__Activity__.
The answer must be an exact reprint of the lines from the one with "Which object is farthest from the blue cross?" through the final line of the data, with no pictures included.

___ Input data

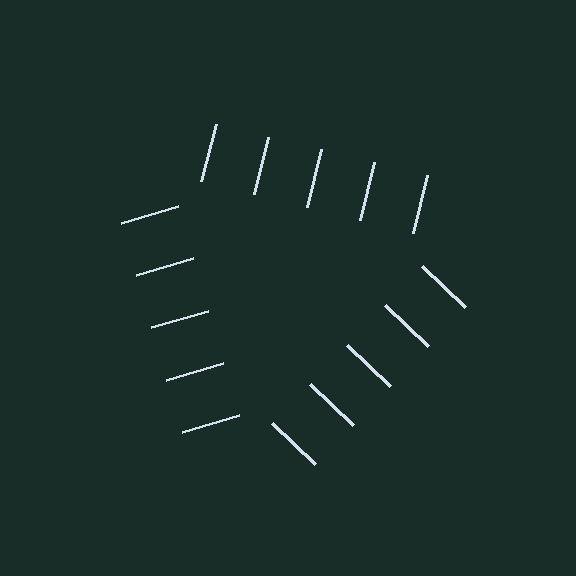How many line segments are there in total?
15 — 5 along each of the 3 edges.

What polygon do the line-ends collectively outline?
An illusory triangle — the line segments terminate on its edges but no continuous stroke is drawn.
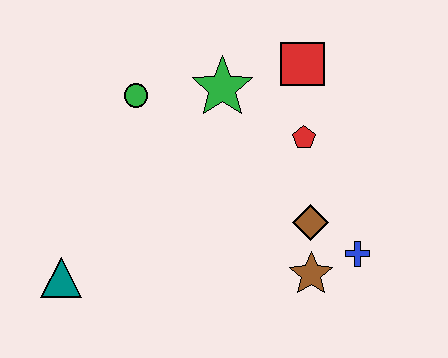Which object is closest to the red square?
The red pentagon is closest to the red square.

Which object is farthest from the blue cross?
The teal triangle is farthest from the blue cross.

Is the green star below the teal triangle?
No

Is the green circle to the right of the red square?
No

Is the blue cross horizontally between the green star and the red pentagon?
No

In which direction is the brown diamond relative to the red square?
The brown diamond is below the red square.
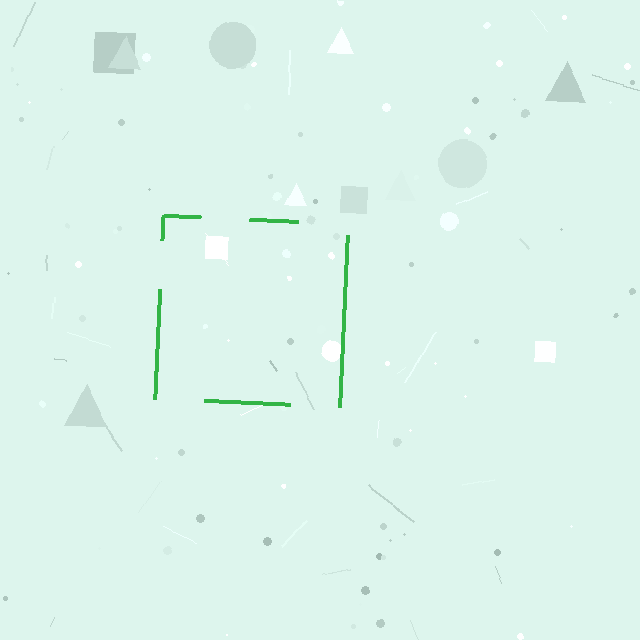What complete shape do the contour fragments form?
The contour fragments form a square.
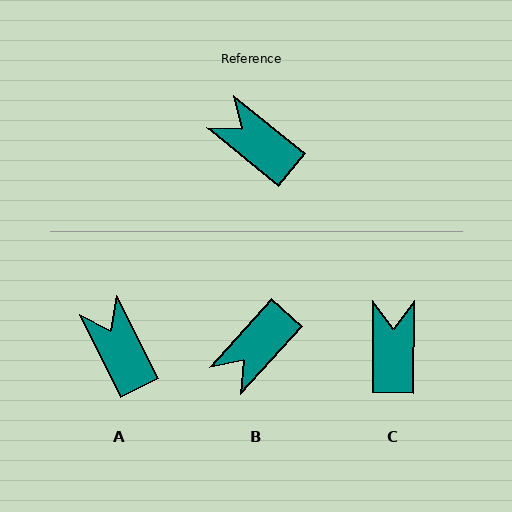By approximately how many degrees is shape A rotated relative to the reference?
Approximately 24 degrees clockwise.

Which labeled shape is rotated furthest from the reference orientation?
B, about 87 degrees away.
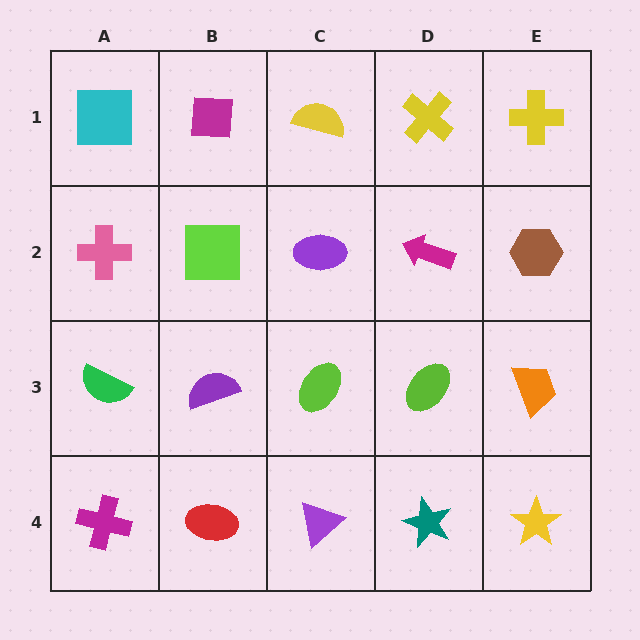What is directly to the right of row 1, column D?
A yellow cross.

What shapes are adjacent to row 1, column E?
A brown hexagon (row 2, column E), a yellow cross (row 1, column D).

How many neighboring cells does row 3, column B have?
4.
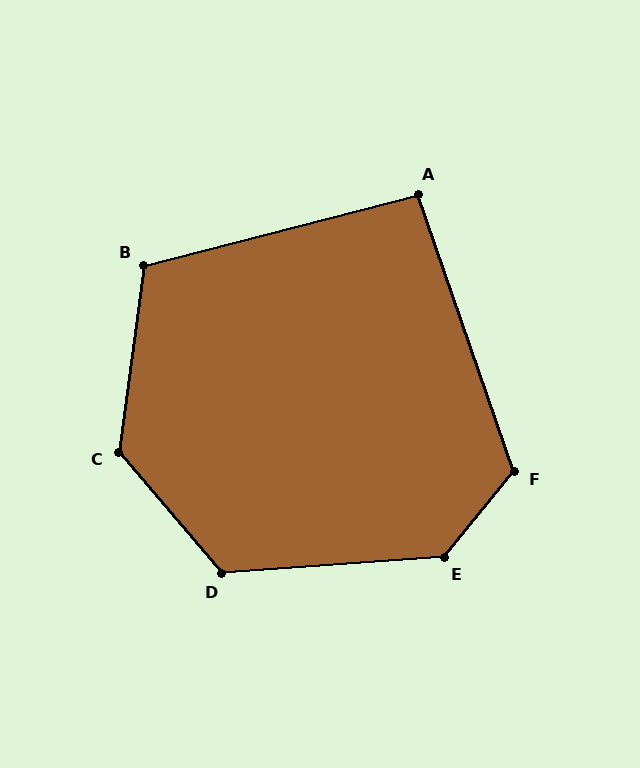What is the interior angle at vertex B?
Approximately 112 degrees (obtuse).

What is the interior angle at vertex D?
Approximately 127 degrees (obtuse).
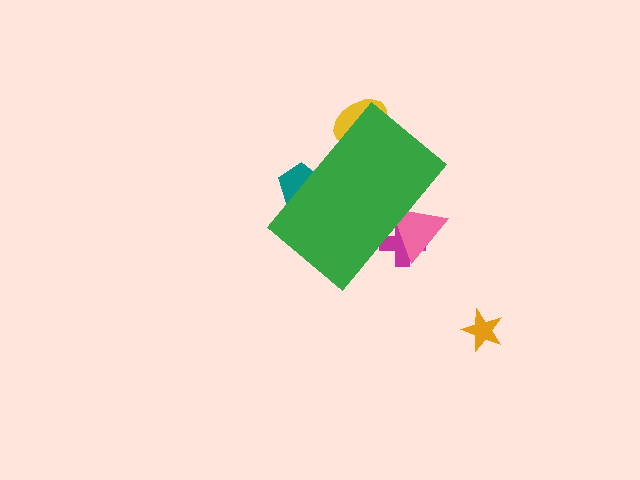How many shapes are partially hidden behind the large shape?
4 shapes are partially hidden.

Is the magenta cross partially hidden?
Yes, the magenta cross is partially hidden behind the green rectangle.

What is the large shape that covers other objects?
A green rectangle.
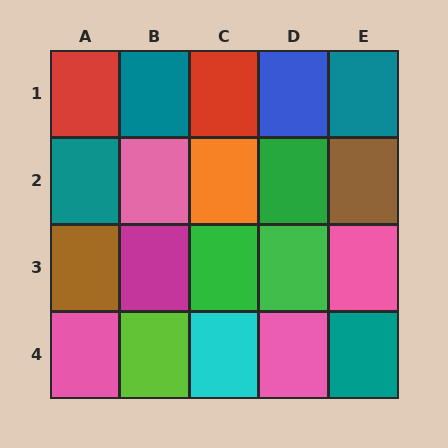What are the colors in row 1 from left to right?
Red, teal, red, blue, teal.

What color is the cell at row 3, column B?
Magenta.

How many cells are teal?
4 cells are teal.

______

__Task answer__.
Which object is farthest from the blue cross?
The teal triangle is farthest from the blue cross.

Is the green star below the teal triangle?
No

Is the green circle to the right of the red square?
No

Is the blue cross horizontally between the green star and the red pentagon?
No

In which direction is the brown diamond relative to the red square?
The brown diamond is below the red square.
What complete shape do the contour fragments form?
The contour fragments form a square.
By approximately how many degrees is shape A rotated relative to the reference?
Approximately 24 degrees clockwise.

Which labeled shape is rotated furthest from the reference orientation?
B, about 87 degrees away.
What is directly to the right of row 1, column D?
A yellow cross.

What shapes are adjacent to row 1, column E?
A brown hexagon (row 2, column E), a yellow cross (row 1, column D).

How many neighboring cells does row 3, column B have?
4.
What is the interior angle at vertex B?
Approximately 112 degrees (obtuse).

What is the interior angle at vertex D?
Approximately 127 degrees (obtuse).
How many shapes are partially hidden behind the large shape?
4 shapes are partially hidden.

Is the magenta cross partially hidden?
Yes, the magenta cross is partially hidden behind the green rectangle.

What is the large shape that covers other objects?
A green rectangle.
What are the colors in row 1 from left to right?
Red, teal, red, blue, teal.

What color is the cell at row 3, column B?
Magenta.

How many cells are teal?
4 cells are teal.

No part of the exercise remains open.